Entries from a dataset
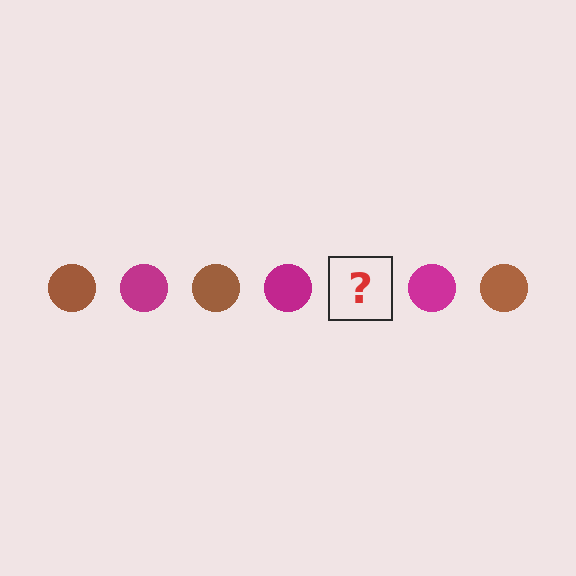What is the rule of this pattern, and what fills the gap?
The rule is that the pattern cycles through brown, magenta circles. The gap should be filled with a brown circle.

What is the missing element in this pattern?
The missing element is a brown circle.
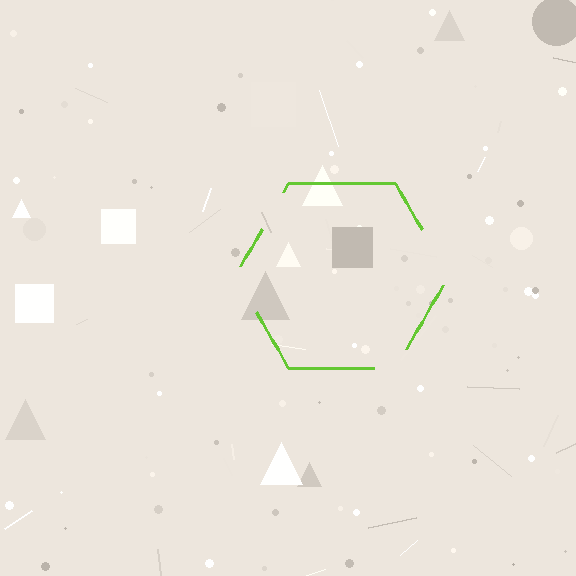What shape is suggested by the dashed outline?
The dashed outline suggests a hexagon.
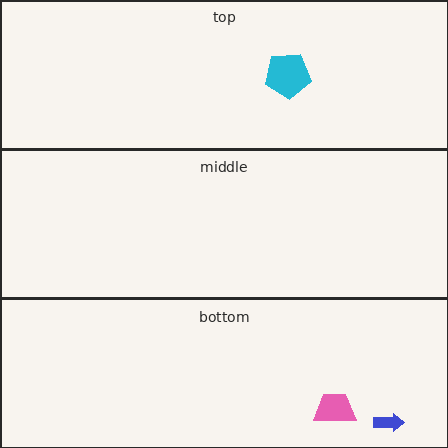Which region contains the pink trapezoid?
The bottom region.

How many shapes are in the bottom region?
2.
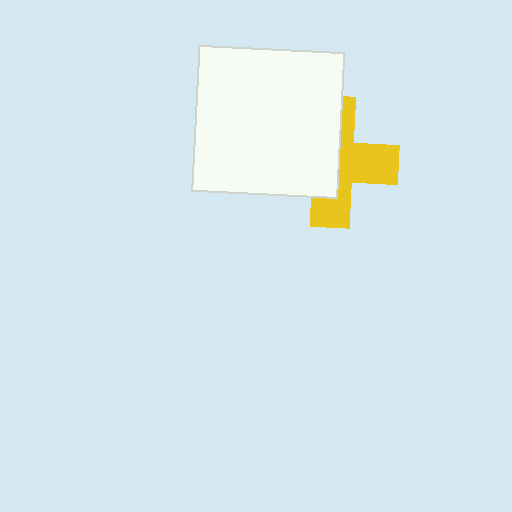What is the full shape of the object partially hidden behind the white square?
The partially hidden object is a yellow cross.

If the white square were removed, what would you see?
You would see the complete yellow cross.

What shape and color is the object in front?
The object in front is a white square.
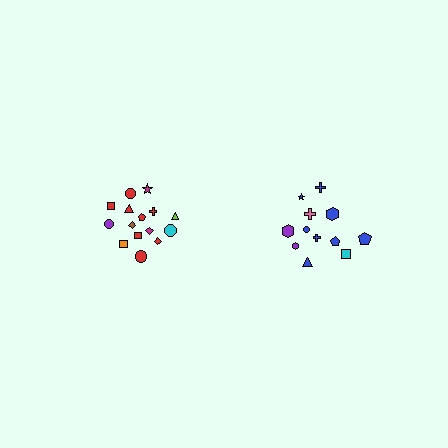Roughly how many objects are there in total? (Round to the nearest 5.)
Roughly 25 objects in total.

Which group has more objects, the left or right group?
The left group.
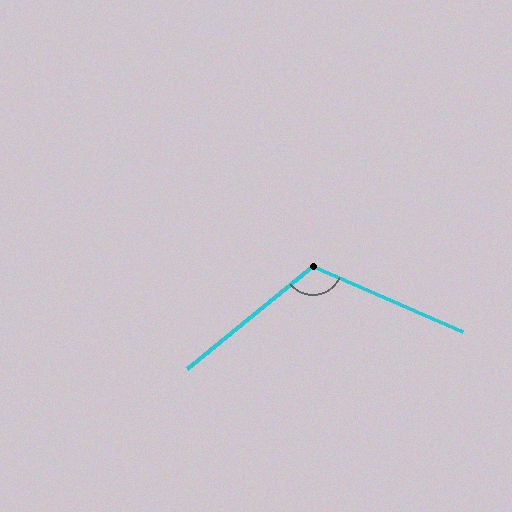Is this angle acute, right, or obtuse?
It is obtuse.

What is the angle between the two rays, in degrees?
Approximately 117 degrees.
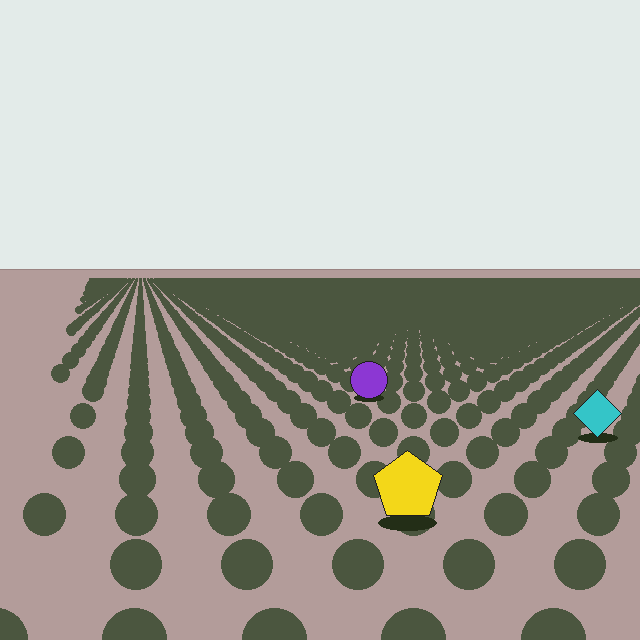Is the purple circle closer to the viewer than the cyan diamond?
No. The cyan diamond is closer — you can tell from the texture gradient: the ground texture is coarser near it.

## Exercise instructions
Extract, word for word, each line from the one that contains "What shape is" through the final line of the data above. Leave the pictures out.

## Response for this exercise
What shape is suggested by the dashed outline?
The dashed outline suggests a hexagon.
Which region contains the pink trapezoid?
The bottom region.

How many shapes are in the bottom region?
2.
What is the full shape of the object partially hidden behind the white square?
The partially hidden object is a yellow cross.

If the white square were removed, what would you see?
You would see the complete yellow cross.

What shape and color is the object in front?
The object in front is a white square.
Roughly how many objects are there in total? (Round to the nearest 5.)
Roughly 25 objects in total.

Which group has more objects, the left or right group?
The left group.
Is this angle acute, right, or obtuse?
It is obtuse.

What is the angle between the two rays, in degrees?
Approximately 117 degrees.
Is the purple circle closer to the viewer than the cyan diamond?
No. The cyan diamond is closer — you can tell from the texture gradient: the ground texture is coarser near it.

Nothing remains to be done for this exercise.